• **Data for this exercise**
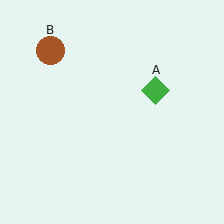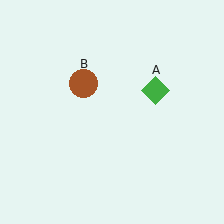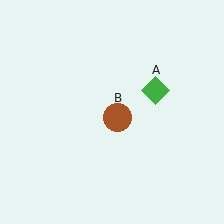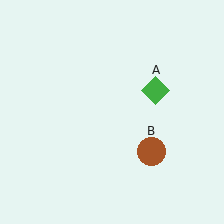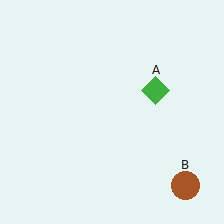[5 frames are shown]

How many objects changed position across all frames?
1 object changed position: brown circle (object B).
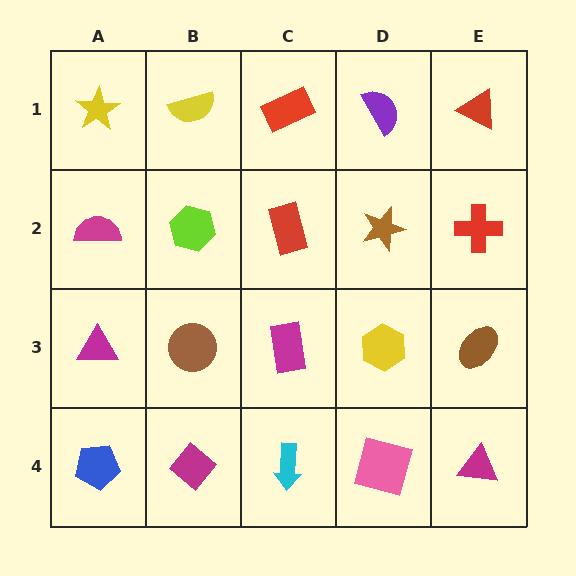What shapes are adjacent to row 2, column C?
A red rectangle (row 1, column C), a magenta rectangle (row 3, column C), a lime hexagon (row 2, column B), a brown star (row 2, column D).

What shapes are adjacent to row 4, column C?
A magenta rectangle (row 3, column C), a magenta diamond (row 4, column B), a pink square (row 4, column D).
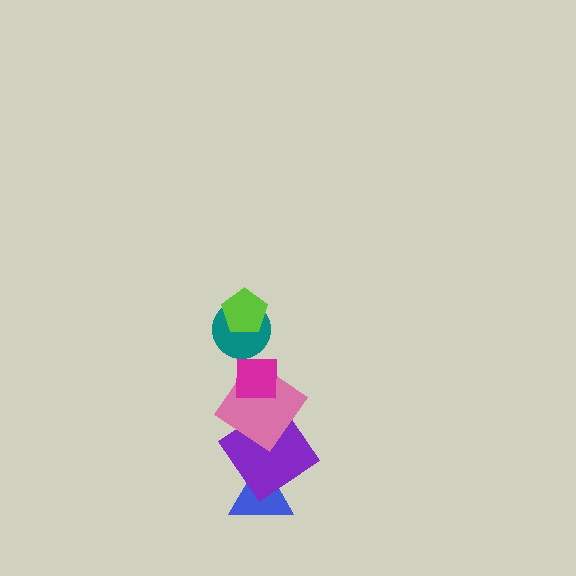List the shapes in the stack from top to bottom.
From top to bottom: the lime pentagon, the teal circle, the magenta square, the pink diamond, the purple diamond, the blue triangle.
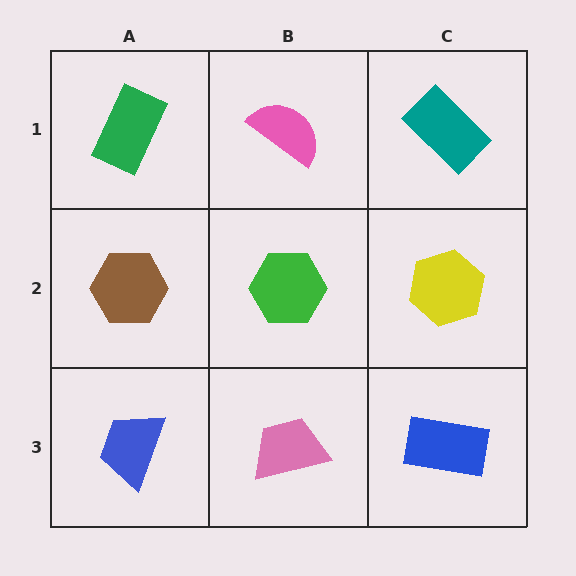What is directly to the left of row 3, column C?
A pink trapezoid.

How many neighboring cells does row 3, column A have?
2.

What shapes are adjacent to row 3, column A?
A brown hexagon (row 2, column A), a pink trapezoid (row 3, column B).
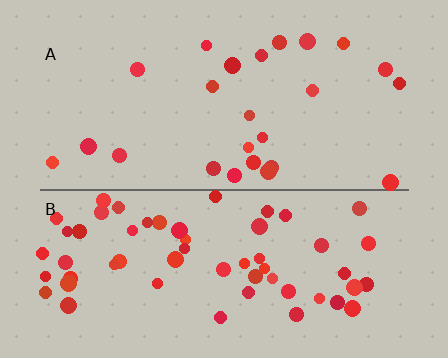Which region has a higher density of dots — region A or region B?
B (the bottom).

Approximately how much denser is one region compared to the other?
Approximately 2.4× — region B over region A.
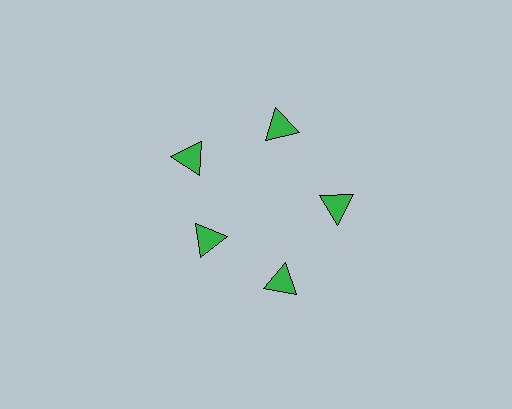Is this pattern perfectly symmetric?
No. The 5 green triangles are arranged in a ring, but one element near the 8 o'clock position is pulled inward toward the center, breaking the 5-fold rotational symmetry.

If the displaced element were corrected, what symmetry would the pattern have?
It would have 5-fold rotational symmetry — the pattern would map onto itself every 72 degrees.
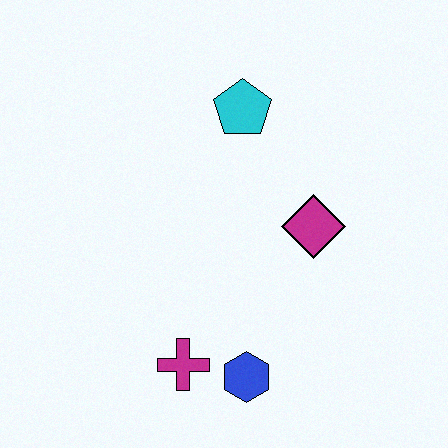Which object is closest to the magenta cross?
The blue hexagon is closest to the magenta cross.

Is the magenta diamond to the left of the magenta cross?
No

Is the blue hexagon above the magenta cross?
No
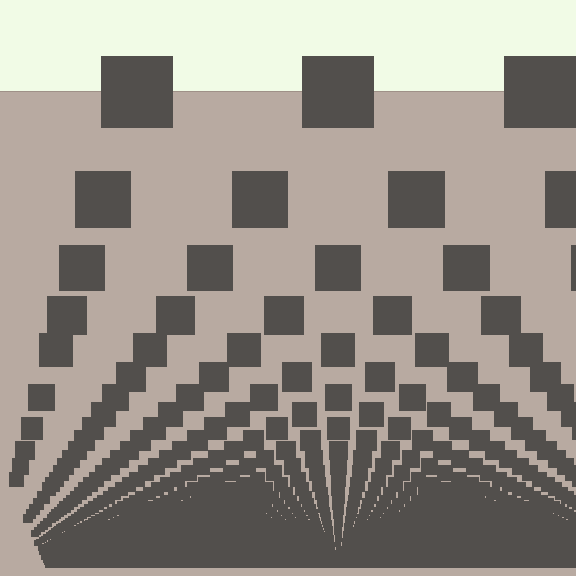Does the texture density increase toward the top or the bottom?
Density increases toward the bottom.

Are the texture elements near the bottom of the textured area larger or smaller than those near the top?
Smaller. The gradient is inverted — elements near the bottom are smaller and denser.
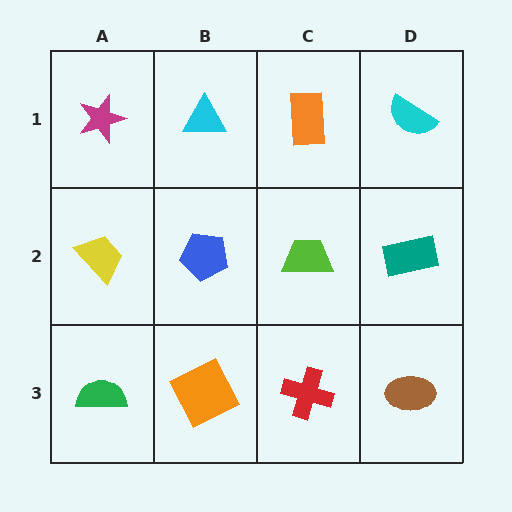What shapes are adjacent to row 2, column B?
A cyan triangle (row 1, column B), an orange square (row 3, column B), a yellow trapezoid (row 2, column A), a lime trapezoid (row 2, column C).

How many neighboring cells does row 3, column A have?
2.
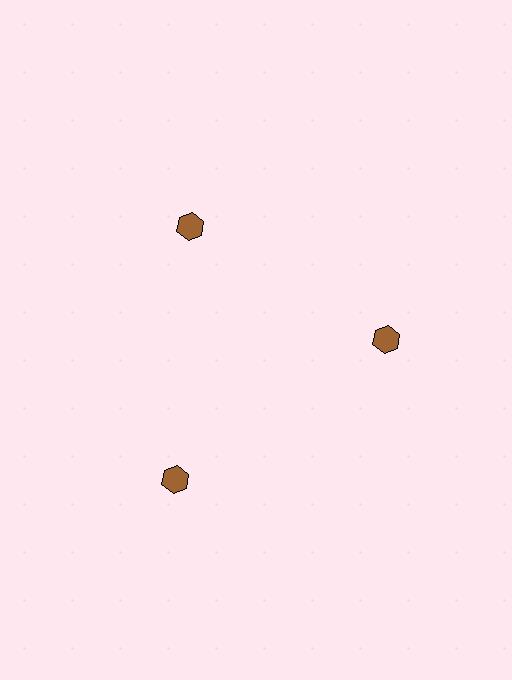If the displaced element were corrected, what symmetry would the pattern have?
It would have 3-fold rotational symmetry — the pattern would map onto itself every 120 degrees.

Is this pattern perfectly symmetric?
No. The 3 brown hexagons are arranged in a ring, but one element near the 7 o'clock position is pushed outward from the center, breaking the 3-fold rotational symmetry.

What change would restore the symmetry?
The symmetry would be restored by moving it inward, back onto the ring so that all 3 hexagons sit at equal angles and equal distance from the center.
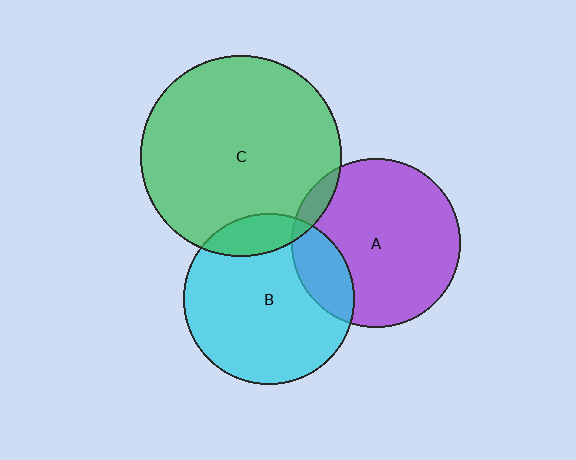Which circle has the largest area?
Circle C (green).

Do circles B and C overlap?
Yes.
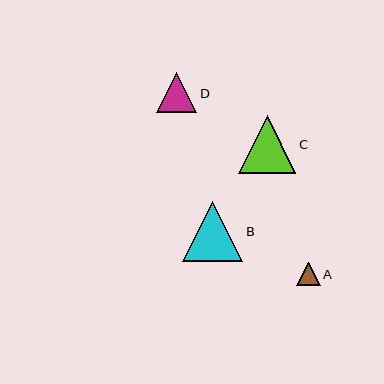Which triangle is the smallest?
Triangle A is the smallest with a size of approximately 23 pixels.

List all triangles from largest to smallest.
From largest to smallest: B, C, D, A.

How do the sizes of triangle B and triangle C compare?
Triangle B and triangle C are approximately the same size.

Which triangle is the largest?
Triangle B is the largest with a size of approximately 60 pixels.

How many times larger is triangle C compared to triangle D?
Triangle C is approximately 1.5 times the size of triangle D.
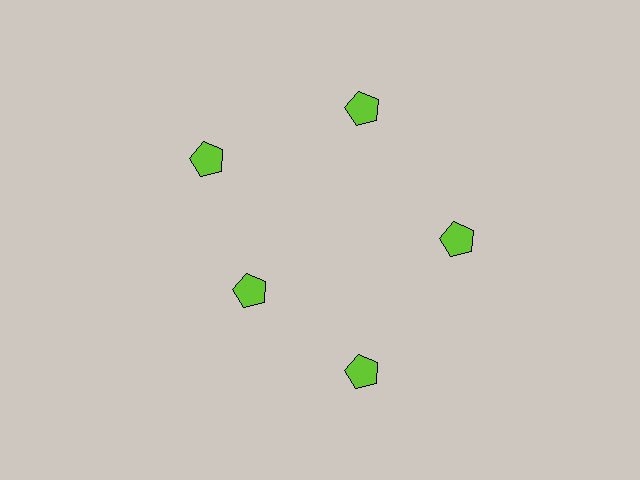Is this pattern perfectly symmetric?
No. The 5 lime pentagons are arranged in a ring, but one element near the 8 o'clock position is pulled inward toward the center, breaking the 5-fold rotational symmetry.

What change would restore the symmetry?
The symmetry would be restored by moving it outward, back onto the ring so that all 5 pentagons sit at equal angles and equal distance from the center.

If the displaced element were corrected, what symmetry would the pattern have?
It would have 5-fold rotational symmetry — the pattern would map onto itself every 72 degrees.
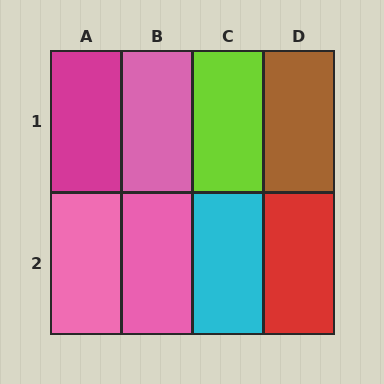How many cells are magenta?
1 cell is magenta.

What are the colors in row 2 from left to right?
Pink, pink, cyan, red.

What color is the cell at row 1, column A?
Magenta.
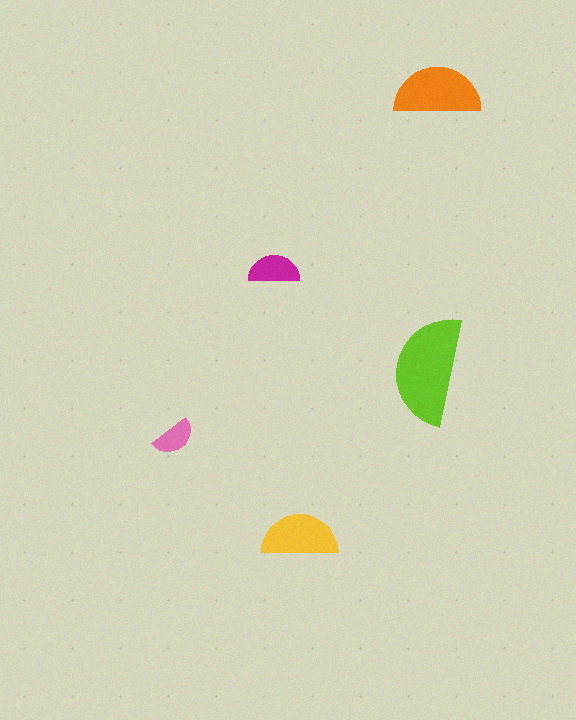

• **What you will do**
Set down every line of the entries above again, exactly as written, but not the pictures.

• **Solution to this exercise**
[5 frames are shown]

How many objects changed position across all frames?
1 object changed position: brown circle (object B).
What shapes are adjacent to row 2, column C?
A red rectangle (row 1, column C), a magenta rectangle (row 3, column C), a lime hexagon (row 2, column B), a brown star (row 2, column D).

What shapes are adjacent to row 4, column C?
A magenta rectangle (row 3, column C), a magenta diamond (row 4, column B), a pink square (row 4, column D).
List the shapes in the stack from top to bottom.
From top to bottom: the lime pentagon, the teal circle, the magenta square, the pink diamond, the purple diamond, the blue triangle.
What is directly to the left of row 3, column C?
A pink trapezoid.

How many neighboring cells does row 3, column A have?
2.

What shapes are adjacent to row 3, column A?
A brown hexagon (row 2, column A), a pink trapezoid (row 3, column B).
Which region has a higher density of dots — region A or region B?
B (the bottom).

Approximately how much denser is one region compared to the other?
Approximately 2.4× — region B over region A.
Is this pattern perfectly symmetric?
No. The 5 green triangles are arranged in a ring, but one element near the 8 o'clock position is pulled inward toward the center, breaking the 5-fold rotational symmetry.

If the displaced element were corrected, what symmetry would the pattern have?
It would have 5-fold rotational symmetry — the pattern would map onto itself every 72 degrees.
Which object is closest to the magenta cross?
The blue hexagon is closest to the magenta cross.

Is the magenta diamond to the left of the magenta cross?
No

Is the blue hexagon above the magenta cross?
No
Does the texture density increase toward the top or the bottom?
Density increases toward the bottom.

Are the texture elements near the bottom of the textured area larger or smaller than those near the top?
Smaller. The gradient is inverted — elements near the bottom are smaller and denser.
What shapes are adjacent to row 2, column B?
A cyan triangle (row 1, column B), an orange square (row 3, column B), a yellow trapezoid (row 2, column A), a lime trapezoid (row 2, column C).

How many neighboring cells does row 3, column A have?
2.
If the displaced element were corrected, what symmetry would the pattern have?
It would have 3-fold rotational symmetry — the pattern would map onto itself every 120 degrees.

Is this pattern perfectly symmetric?
No. The 3 brown hexagons are arranged in a ring, but one element near the 7 o'clock position is pushed outward from the center, breaking the 3-fold rotational symmetry.

What change would restore the symmetry?
The symmetry would be restored by moving it inward, back onto the ring so that all 3 hexagons sit at equal angles and equal distance from the center.
Which circle has the largest area?
Circle C (green).

Do circles B and C overlap?
Yes.
Which triangle is the smallest?
Triangle A is the smallest with a size of approximately 23 pixels.

List all triangles from largest to smallest.
From largest to smallest: B, C, D, A.

How do the sizes of triangle B and triangle C compare?
Triangle B and triangle C are approximately the same size.

Which triangle is the largest?
Triangle B is the largest with a size of approximately 60 pixels.

How many times larger is triangle C compared to triangle D?
Triangle C is approximately 1.5 times the size of triangle D.
Is this pattern perfectly symmetric?
No. The 5 lime pentagons are arranged in a ring, but one element near the 8 o'clock position is pulled inward toward the center, breaking the 5-fold rotational symmetry.

What change would restore the symmetry?
The symmetry would be restored by moving it outward, back onto the ring so that all 5 pentagons sit at equal angles and equal distance from the center.

If the displaced element were corrected, what symmetry would the pattern have?
It would have 5-fold rotational symmetry — the pattern would map onto itself every 72 degrees.
How many cells are magenta?
1 cell is magenta.

What are the colors in row 2 from left to right?
Pink, pink, cyan, red.

What color is the cell at row 1, column A?
Magenta.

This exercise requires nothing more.